Provided records
* * * * *

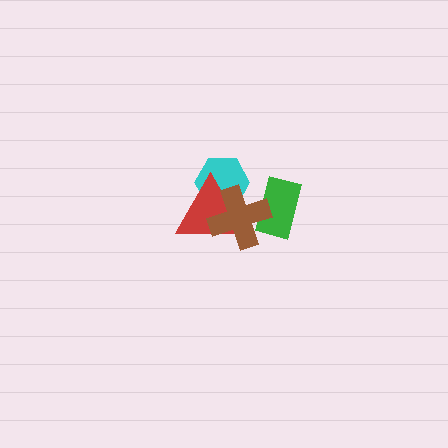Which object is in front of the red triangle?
The brown cross is in front of the red triangle.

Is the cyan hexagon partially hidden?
Yes, it is partially covered by another shape.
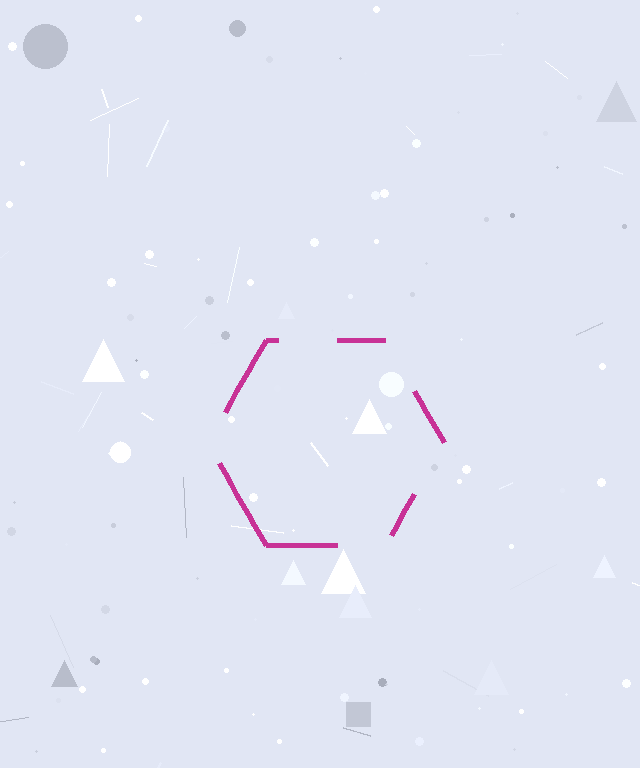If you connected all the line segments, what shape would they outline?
They would outline a hexagon.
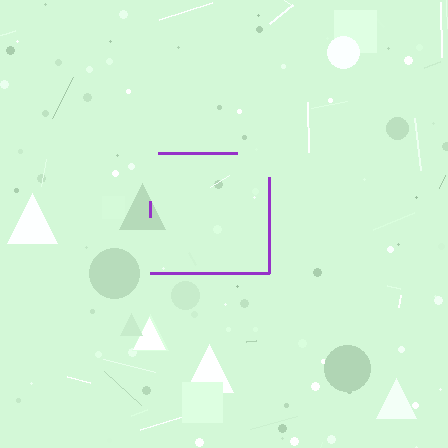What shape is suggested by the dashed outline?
The dashed outline suggests a square.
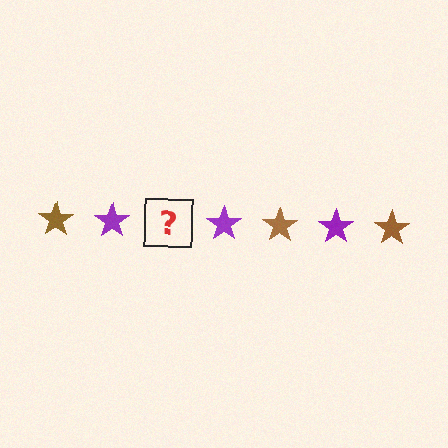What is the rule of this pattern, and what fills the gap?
The rule is that the pattern cycles through brown, purple stars. The gap should be filled with a brown star.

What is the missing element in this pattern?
The missing element is a brown star.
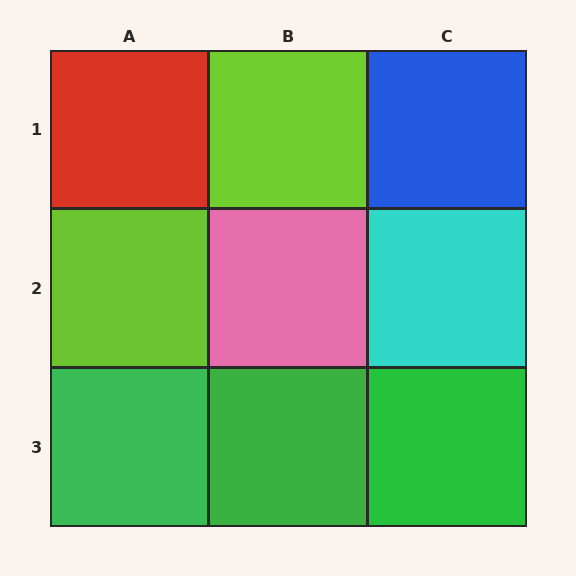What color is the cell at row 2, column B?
Pink.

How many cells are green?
3 cells are green.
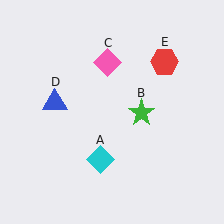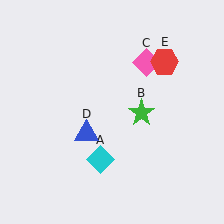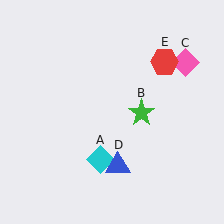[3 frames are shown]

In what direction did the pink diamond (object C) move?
The pink diamond (object C) moved right.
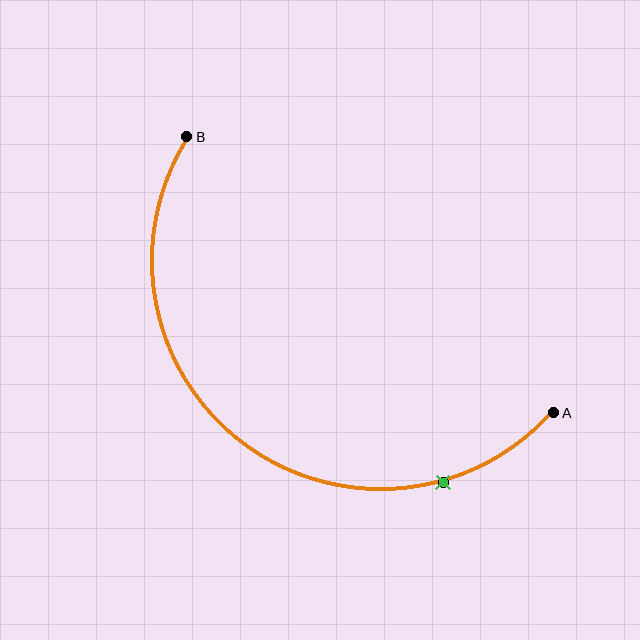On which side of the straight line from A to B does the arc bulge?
The arc bulges below and to the left of the straight line connecting A and B.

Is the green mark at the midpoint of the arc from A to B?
No. The green mark lies on the arc but is closer to endpoint A. The arc midpoint would be at the point on the curve equidistant along the arc from both A and B.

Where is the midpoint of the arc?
The arc midpoint is the point on the curve farthest from the straight line joining A and B. It sits below and to the left of that line.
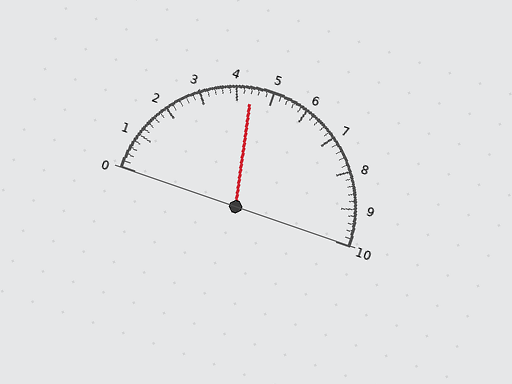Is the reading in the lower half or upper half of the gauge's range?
The reading is in the lower half of the range (0 to 10).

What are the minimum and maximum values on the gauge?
The gauge ranges from 0 to 10.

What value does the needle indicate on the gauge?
The needle indicates approximately 4.4.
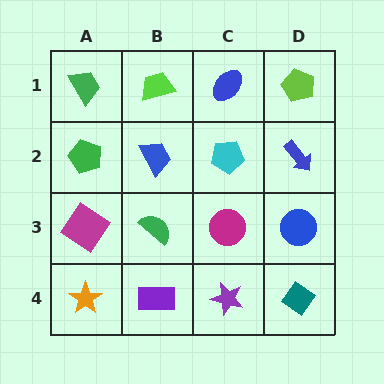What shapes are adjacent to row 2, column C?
A blue ellipse (row 1, column C), a magenta circle (row 3, column C), a blue trapezoid (row 2, column B), a blue arrow (row 2, column D).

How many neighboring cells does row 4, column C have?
3.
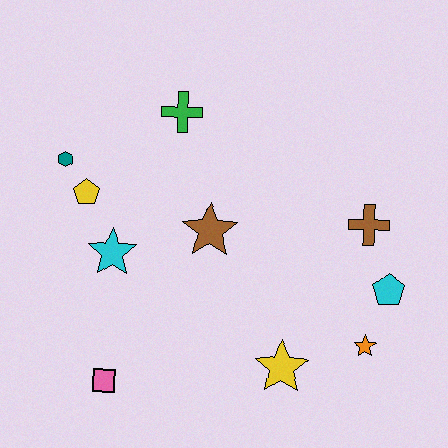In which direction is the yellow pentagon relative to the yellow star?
The yellow pentagon is to the left of the yellow star.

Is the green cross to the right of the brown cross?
No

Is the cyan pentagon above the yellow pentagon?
No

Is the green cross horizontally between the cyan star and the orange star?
Yes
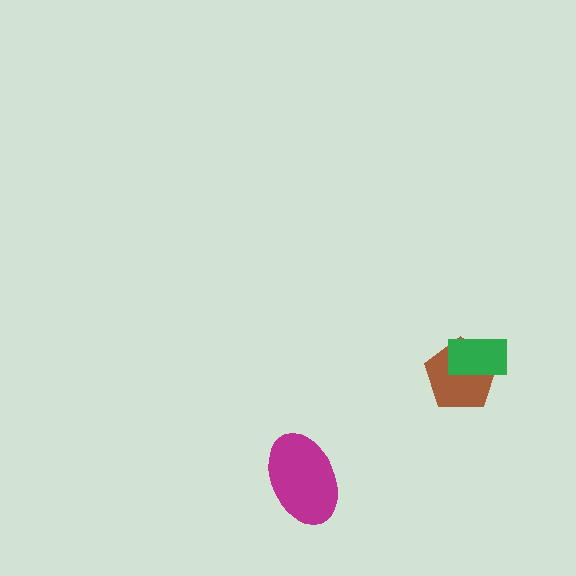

* * * * *

To do
Output the listing above exactly, excluding all pictures.

Completed task
Which object is in front of the red triangle?
The brown cross is in front of the red triangle.

Is the cyan hexagon partially hidden?
Yes, it is partially covered by another shape.
If you connected all the line segments, what shape would they outline?
They would outline a hexagon.
What shape is suggested by the dashed outline?
The dashed outline suggests a square.
What is the rule of this pattern, and what fills the gap?
The rule is that the pattern cycles through brown, purple stars. The gap should be filled with a brown star.

What is the missing element in this pattern?
The missing element is a brown star.
What color is the cell at row 2, column B?
Pink.

How many cells are green?
3 cells are green.
[3 frames are shown]

In what direction did the pink diamond (object C) move?
The pink diamond (object C) moved right.
On which side of the straight line from A to B does the arc bulge?
The arc bulges below and to the left of the straight line connecting A and B.

Is the green mark at the midpoint of the arc from A to B?
No. The green mark lies on the arc but is closer to endpoint A. The arc midpoint would be at the point on the curve equidistant along the arc from both A and B.

Where is the midpoint of the arc?
The arc midpoint is the point on the curve farthest from the straight line joining A and B. It sits below and to the left of that line.
Is the reading in the lower half or upper half of the gauge's range?
The reading is in the lower half of the range (0 to 10).

What are the minimum and maximum values on the gauge?
The gauge ranges from 0 to 10.

What value does the needle indicate on the gauge?
The needle indicates approximately 4.4.
What shapes are adjacent to row 2, column C?
A blue ellipse (row 1, column C), a magenta circle (row 3, column C), a blue trapezoid (row 2, column B), a blue arrow (row 2, column D).

How many neighboring cells does row 4, column C have?
3.
In which direction is the yellow pentagon relative to the yellow star?
The yellow pentagon is to the left of the yellow star.

Is the green cross to the right of the brown cross?
No

Is the cyan pentagon above the yellow pentagon?
No

Is the green cross horizontally between the cyan star and the orange star?
Yes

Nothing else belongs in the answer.